» RAW RECORDS:
================

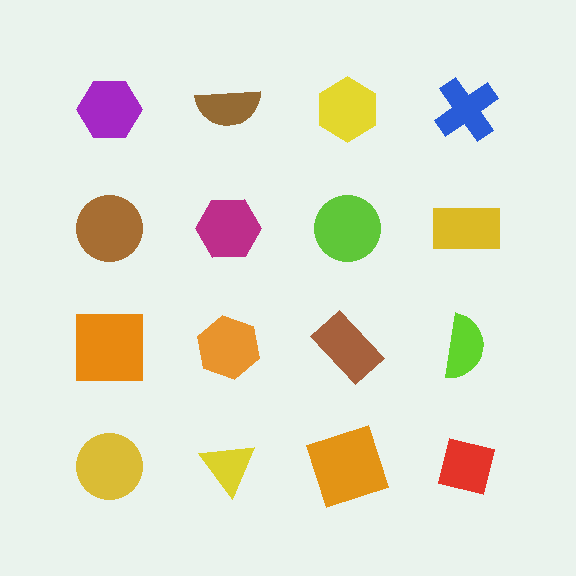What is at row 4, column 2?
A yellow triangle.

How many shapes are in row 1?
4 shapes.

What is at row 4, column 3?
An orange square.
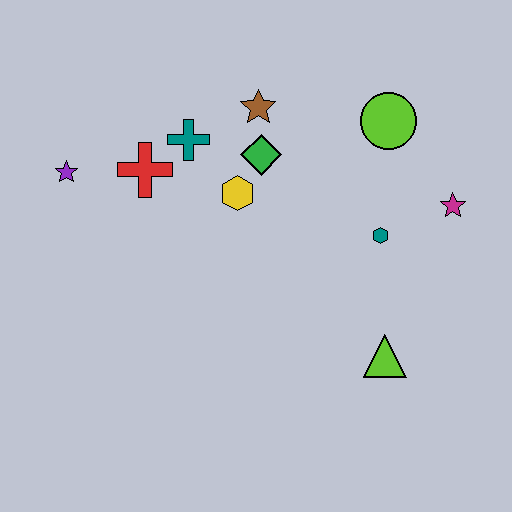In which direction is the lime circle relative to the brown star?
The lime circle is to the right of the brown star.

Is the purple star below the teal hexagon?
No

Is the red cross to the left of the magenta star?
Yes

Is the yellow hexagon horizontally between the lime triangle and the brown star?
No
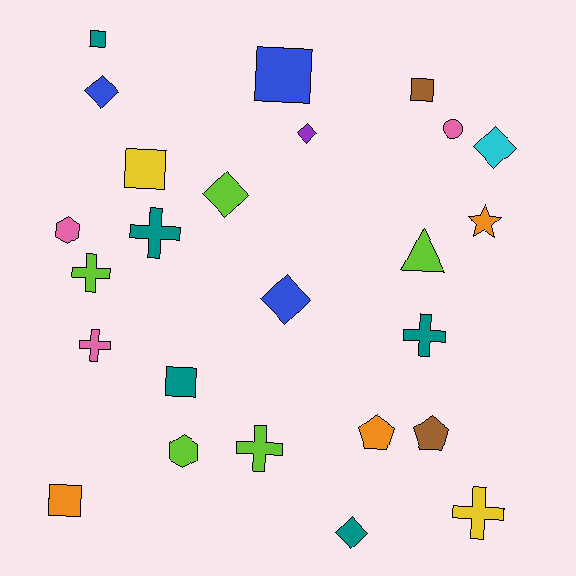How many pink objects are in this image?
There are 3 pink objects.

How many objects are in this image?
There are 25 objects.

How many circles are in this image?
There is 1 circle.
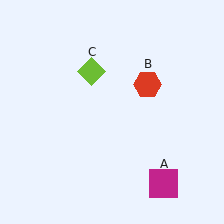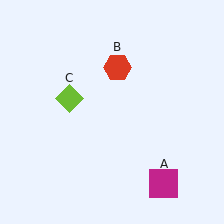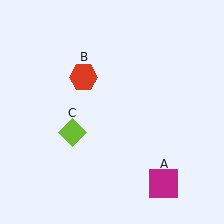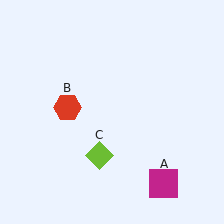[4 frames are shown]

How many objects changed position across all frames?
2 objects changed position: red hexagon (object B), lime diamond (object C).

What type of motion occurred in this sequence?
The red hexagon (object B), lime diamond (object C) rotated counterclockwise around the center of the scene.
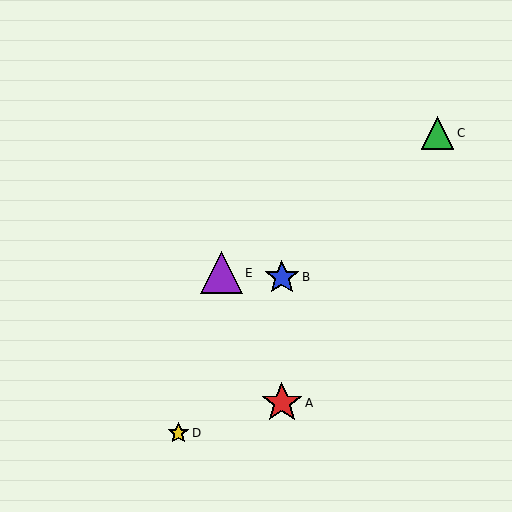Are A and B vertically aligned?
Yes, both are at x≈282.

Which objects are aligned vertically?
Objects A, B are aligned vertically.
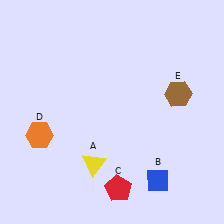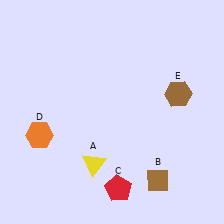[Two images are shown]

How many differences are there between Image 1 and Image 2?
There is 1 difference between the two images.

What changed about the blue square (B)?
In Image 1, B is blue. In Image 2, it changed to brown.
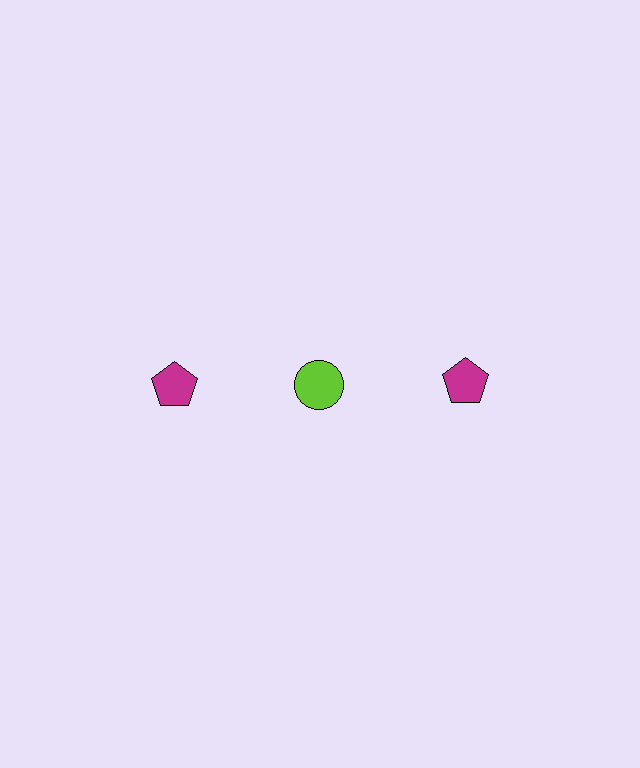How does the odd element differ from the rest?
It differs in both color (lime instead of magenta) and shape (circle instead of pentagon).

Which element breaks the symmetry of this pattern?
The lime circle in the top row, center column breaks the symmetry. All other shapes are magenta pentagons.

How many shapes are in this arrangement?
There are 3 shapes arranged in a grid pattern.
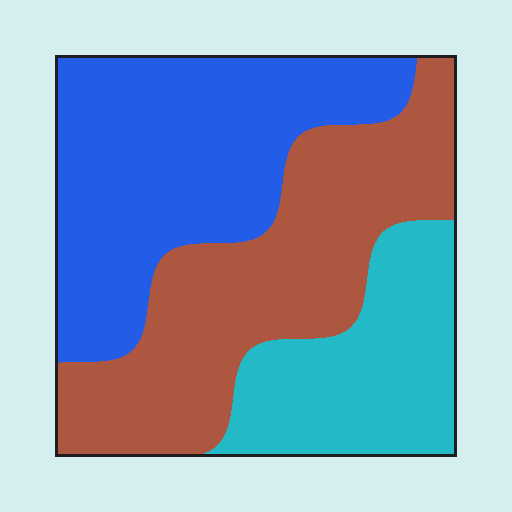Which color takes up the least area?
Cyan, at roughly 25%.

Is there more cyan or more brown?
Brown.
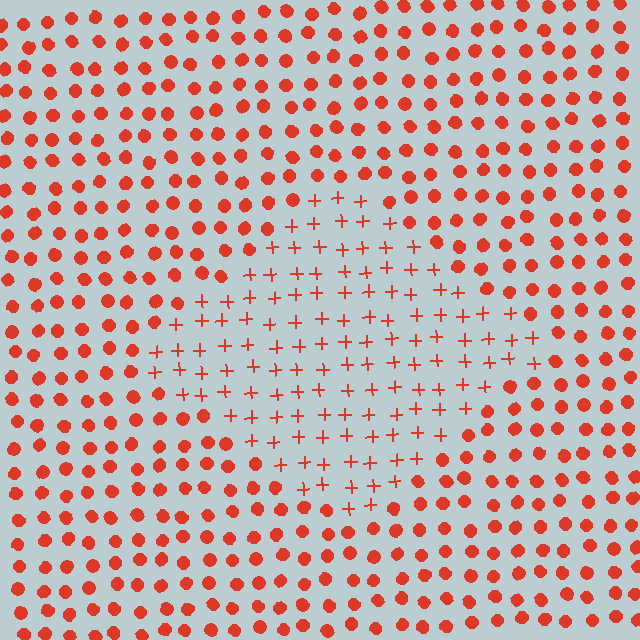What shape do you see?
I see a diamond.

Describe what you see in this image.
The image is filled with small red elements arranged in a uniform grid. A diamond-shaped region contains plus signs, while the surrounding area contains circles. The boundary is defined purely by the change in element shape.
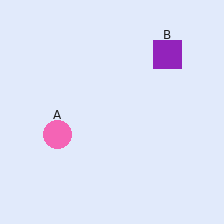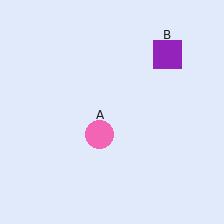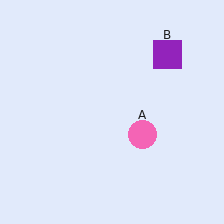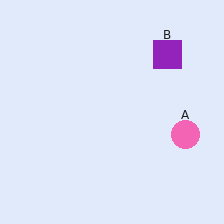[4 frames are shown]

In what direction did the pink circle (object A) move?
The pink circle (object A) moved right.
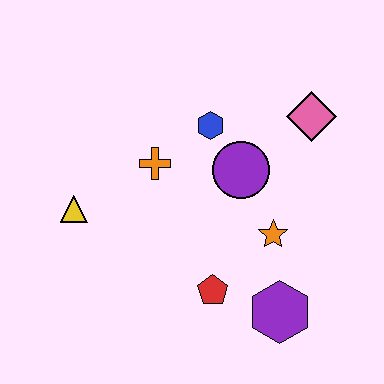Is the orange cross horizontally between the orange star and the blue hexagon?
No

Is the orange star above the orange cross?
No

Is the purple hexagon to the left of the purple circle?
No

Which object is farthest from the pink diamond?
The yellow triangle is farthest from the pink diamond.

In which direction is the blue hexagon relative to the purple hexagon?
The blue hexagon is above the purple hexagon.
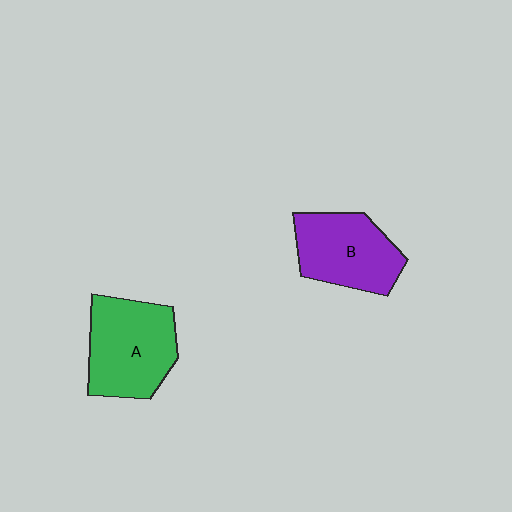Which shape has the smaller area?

================

» SET PROBLEM:
Write out exactly the lines from the one containing "Are A and B vertically aligned?" to the last line of the records above, both included, and leave out any pictures.

» THE SOLUTION:
Are A and B vertically aligned?
Yes, both are at x≈282.

Which objects are aligned vertically?
Objects A, B are aligned vertically.
[Two images are shown]

How many differences are there between Image 1 and Image 2?
There is 1 difference between the two images.

What changed about the blue square (B)?
In Image 1, B is blue. In Image 2, it changed to brown.
How does the odd element differ from the rest?
It differs in both color (lime instead of magenta) and shape (circle instead of pentagon).

Which element breaks the symmetry of this pattern?
The lime circle in the top row, center column breaks the symmetry. All other shapes are magenta pentagons.

How many shapes are in this arrangement?
There are 3 shapes arranged in a grid pattern.
Which color takes up the least area?
Cyan, at roughly 25%.

Is there more cyan or more brown?
Brown.
What shape do you see?
I see a diamond.

Describe what you see in this image.
The image is filled with small red elements arranged in a uniform grid. A diamond-shaped region contains plus signs, while the surrounding area contains circles. The boundary is defined purely by the change in element shape.
[4 frames are shown]

In what direction did the pink circle (object A) move?
The pink circle (object A) moved right.
Is the orange cross horizontally between the orange star and the blue hexagon?
No

Is the orange star above the orange cross?
No

Is the purple hexagon to the left of the purple circle?
No

Which object is farthest from the pink diamond?
The yellow triangle is farthest from the pink diamond.

In which direction is the blue hexagon relative to the purple hexagon?
The blue hexagon is above the purple hexagon.
Which shape has the smaller area?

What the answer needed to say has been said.